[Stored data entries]

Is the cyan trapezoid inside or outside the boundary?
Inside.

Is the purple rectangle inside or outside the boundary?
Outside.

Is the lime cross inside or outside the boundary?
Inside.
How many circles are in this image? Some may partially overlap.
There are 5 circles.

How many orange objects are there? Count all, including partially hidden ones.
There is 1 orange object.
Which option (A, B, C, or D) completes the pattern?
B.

* * *

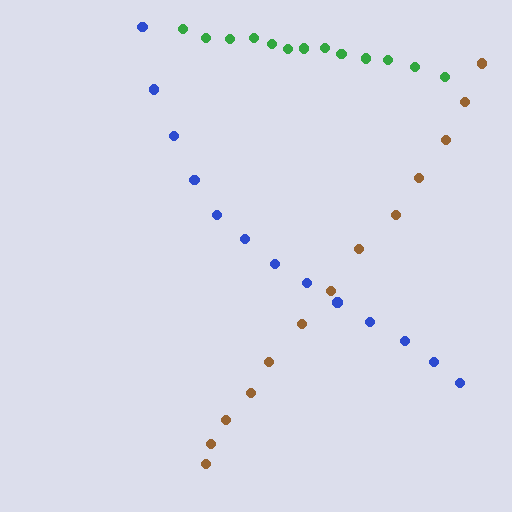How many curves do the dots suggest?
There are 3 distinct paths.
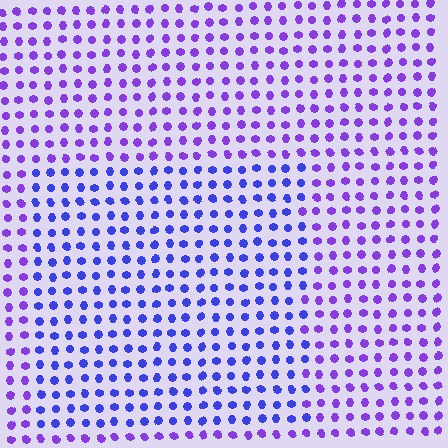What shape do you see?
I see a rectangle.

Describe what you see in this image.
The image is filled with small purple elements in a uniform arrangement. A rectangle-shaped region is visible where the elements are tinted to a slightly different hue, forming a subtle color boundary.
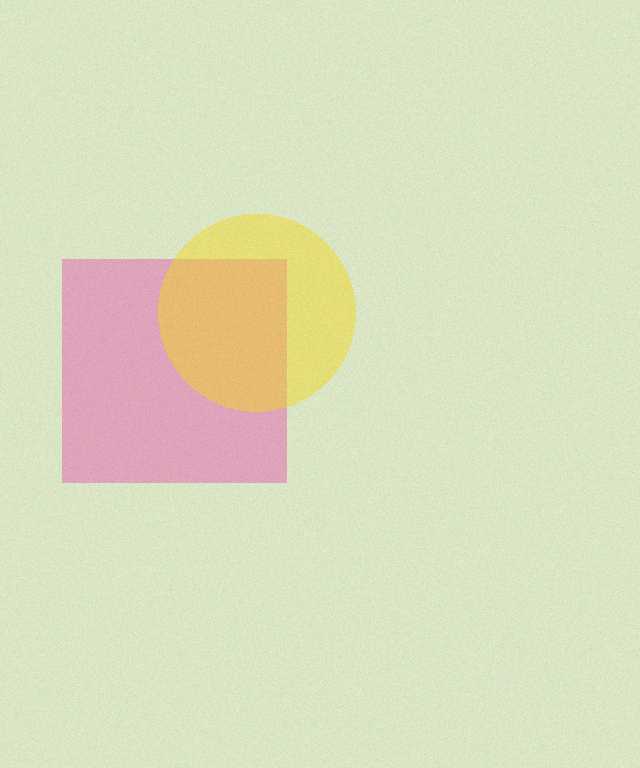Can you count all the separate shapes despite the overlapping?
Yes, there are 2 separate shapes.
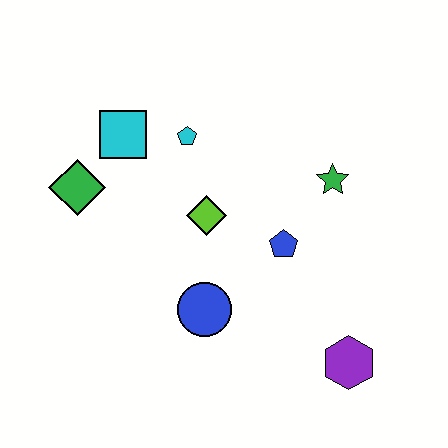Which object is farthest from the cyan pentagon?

* **Stated goal**:
Using the data above, copy exactly the lines from the one containing "Can you count" to the one containing "Which object is", inclusive. Exclude the pictures.

* **Right answer**:
Can you count all the separate shapes despite the overlapping?
Yes, there are 2 separate shapes.
Which object is farthest from the cyan pentagon?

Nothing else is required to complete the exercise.